Generated geometry question items
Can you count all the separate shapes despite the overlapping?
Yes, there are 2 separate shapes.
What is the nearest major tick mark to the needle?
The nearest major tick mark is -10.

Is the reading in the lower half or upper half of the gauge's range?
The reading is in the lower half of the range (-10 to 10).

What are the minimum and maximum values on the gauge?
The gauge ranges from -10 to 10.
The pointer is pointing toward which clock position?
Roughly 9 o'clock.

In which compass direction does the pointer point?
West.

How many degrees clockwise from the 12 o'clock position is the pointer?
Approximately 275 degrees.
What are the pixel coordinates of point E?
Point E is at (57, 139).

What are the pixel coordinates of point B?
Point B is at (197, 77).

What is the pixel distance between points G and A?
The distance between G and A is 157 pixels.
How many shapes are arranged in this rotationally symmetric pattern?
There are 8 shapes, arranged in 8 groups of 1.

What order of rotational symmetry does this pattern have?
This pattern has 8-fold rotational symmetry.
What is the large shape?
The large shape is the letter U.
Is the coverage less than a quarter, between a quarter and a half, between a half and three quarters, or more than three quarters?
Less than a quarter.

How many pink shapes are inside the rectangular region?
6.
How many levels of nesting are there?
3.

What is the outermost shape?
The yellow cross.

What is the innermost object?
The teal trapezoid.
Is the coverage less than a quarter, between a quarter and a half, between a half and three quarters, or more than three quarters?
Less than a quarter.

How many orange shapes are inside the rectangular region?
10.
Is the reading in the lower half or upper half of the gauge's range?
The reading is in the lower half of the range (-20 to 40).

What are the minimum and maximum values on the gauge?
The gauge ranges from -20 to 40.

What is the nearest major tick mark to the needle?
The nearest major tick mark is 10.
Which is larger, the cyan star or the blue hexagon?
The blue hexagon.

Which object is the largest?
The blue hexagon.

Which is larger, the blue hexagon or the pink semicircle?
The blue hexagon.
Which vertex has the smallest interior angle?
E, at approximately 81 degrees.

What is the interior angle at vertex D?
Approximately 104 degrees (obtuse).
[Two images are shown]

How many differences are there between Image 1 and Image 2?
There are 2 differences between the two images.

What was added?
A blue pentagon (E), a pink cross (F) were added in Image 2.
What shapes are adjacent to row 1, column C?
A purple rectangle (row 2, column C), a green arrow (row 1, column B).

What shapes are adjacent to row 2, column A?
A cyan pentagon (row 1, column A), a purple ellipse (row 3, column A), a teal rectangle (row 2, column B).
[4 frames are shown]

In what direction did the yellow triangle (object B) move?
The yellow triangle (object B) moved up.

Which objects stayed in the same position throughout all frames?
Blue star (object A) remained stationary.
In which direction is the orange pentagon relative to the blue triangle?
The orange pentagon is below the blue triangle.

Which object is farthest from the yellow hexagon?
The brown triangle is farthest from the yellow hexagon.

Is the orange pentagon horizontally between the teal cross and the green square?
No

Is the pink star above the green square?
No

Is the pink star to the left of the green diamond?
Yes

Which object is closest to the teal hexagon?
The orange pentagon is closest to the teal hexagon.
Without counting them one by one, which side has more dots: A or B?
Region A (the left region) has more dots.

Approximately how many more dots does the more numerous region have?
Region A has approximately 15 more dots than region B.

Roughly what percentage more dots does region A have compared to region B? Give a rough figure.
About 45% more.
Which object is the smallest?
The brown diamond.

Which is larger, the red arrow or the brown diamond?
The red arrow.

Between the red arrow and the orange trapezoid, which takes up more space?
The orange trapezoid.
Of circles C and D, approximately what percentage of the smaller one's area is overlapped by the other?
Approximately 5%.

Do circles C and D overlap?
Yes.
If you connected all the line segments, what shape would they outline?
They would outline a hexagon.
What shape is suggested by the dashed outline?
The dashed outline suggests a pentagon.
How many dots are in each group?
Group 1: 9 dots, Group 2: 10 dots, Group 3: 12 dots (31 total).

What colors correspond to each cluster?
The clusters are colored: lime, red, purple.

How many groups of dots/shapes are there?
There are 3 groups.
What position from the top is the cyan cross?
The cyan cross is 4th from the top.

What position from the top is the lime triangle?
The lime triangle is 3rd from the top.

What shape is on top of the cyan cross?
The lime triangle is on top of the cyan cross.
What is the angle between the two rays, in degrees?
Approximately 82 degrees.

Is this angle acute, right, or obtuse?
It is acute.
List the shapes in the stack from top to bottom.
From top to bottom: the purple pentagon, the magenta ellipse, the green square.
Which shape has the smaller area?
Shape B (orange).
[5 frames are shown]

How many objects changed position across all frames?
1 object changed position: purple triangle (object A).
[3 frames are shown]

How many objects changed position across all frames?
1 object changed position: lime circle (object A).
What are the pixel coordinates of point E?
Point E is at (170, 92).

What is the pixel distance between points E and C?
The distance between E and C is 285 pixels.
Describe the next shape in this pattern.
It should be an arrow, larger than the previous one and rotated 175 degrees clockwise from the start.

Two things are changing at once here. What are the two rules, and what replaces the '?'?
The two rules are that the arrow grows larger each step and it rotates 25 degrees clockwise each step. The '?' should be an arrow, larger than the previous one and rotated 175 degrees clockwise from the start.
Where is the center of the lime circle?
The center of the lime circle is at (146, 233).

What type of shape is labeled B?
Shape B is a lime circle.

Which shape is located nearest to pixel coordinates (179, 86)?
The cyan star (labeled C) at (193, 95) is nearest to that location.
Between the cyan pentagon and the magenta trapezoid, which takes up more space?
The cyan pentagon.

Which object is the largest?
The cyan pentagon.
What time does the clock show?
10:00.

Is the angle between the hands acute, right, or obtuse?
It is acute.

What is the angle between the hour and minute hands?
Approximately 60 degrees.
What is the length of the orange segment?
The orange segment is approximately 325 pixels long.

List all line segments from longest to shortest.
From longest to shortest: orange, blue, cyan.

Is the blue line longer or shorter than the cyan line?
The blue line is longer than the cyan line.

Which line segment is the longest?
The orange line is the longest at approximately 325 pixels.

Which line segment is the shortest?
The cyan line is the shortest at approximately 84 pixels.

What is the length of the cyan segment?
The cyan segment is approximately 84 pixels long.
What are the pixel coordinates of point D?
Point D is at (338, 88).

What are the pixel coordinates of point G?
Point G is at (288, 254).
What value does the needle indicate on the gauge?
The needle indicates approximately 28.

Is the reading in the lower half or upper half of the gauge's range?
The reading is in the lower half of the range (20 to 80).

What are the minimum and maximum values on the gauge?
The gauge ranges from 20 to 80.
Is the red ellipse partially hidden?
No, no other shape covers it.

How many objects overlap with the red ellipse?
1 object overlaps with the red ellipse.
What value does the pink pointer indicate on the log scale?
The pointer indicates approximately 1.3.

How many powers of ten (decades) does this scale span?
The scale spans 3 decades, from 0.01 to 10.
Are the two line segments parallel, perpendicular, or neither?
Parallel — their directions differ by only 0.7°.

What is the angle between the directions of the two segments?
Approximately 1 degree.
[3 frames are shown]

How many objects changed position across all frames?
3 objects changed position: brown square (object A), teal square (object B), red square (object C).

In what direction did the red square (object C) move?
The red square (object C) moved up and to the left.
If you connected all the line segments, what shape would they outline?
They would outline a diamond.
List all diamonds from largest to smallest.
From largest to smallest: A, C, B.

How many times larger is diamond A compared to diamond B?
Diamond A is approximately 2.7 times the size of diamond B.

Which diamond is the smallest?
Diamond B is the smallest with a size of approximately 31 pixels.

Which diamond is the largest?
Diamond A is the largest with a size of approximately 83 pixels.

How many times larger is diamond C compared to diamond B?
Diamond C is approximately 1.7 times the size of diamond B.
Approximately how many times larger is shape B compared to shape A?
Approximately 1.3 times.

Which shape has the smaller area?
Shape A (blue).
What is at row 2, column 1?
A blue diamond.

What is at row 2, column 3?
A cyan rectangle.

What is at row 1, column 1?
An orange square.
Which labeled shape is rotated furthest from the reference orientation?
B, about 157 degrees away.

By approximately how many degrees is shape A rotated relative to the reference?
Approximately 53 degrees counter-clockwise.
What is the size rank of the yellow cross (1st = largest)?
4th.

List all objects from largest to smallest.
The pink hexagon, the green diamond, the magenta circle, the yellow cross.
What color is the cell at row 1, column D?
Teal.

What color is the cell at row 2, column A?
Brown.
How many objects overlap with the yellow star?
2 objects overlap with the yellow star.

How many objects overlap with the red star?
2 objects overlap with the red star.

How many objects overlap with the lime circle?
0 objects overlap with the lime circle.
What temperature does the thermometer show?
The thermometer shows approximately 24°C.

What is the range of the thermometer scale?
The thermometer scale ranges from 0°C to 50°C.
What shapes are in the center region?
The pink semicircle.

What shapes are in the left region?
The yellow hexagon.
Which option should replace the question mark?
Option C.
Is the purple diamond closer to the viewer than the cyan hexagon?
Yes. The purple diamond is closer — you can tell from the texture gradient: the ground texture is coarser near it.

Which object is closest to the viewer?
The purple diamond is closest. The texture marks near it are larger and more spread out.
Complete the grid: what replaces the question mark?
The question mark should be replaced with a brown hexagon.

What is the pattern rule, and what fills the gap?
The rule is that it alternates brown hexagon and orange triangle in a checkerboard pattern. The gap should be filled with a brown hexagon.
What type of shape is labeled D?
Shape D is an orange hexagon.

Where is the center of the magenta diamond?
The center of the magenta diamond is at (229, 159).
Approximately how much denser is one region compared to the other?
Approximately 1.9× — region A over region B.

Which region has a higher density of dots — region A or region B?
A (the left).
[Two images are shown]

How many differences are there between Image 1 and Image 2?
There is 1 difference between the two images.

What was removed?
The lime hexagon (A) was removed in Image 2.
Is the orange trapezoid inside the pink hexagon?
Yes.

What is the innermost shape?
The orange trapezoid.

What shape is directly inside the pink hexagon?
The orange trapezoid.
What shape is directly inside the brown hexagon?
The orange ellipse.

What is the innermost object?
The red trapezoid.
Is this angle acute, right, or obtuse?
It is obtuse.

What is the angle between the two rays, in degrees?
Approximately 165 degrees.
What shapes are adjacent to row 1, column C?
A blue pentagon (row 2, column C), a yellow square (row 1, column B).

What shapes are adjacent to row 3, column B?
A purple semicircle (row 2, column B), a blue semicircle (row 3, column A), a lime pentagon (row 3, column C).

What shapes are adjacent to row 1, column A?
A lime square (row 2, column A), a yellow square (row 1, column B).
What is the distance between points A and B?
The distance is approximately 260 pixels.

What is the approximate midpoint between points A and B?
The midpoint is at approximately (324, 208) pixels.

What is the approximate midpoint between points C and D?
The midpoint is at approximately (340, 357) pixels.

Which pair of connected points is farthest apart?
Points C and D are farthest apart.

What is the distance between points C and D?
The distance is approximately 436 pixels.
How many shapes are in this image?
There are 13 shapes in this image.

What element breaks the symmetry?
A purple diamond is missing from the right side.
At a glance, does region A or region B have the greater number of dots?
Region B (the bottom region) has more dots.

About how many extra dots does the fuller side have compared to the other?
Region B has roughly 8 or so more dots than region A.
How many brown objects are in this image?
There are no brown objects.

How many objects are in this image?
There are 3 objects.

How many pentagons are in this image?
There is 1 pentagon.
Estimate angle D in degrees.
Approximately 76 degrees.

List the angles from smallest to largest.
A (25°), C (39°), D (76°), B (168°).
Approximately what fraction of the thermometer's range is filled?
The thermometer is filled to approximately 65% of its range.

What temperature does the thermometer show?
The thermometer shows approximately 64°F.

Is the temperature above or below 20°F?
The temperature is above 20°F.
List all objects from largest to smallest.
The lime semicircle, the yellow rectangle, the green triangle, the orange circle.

> **GIVEN REQUEST**
Output, from the data above, the lines from the line with "Which is larger, the blue" to the line with "[4 frames are shown]" exactly as they stand, both ends included and nothing else.

> **ANSWER FOR THIS EXERCISE**
Which is larger, the blue hexagon or the pink semicircle?
The blue hexagon.
Which vertex has the smallest interior angle?
E, at approximately 81 degrees.

What is the interior angle at vertex D?
Approximately 104 degrees (obtuse).
[Two images are shown]

How many differences are there between Image 1 and Image 2?
There are 2 differences between the two images.

What was added?
A blue pentagon (E), a pink cross (F) were added in Image 2.
What shapes are adjacent to row 1, column C?
A purple rectangle (row 2, column C), a green arrow (row 1, column B).

What shapes are adjacent to row 2, column A?
A cyan pentagon (row 1, column A), a purple ellipse (row 3, column A), a teal rectangle (row 2, column B).
[4 frames are shown]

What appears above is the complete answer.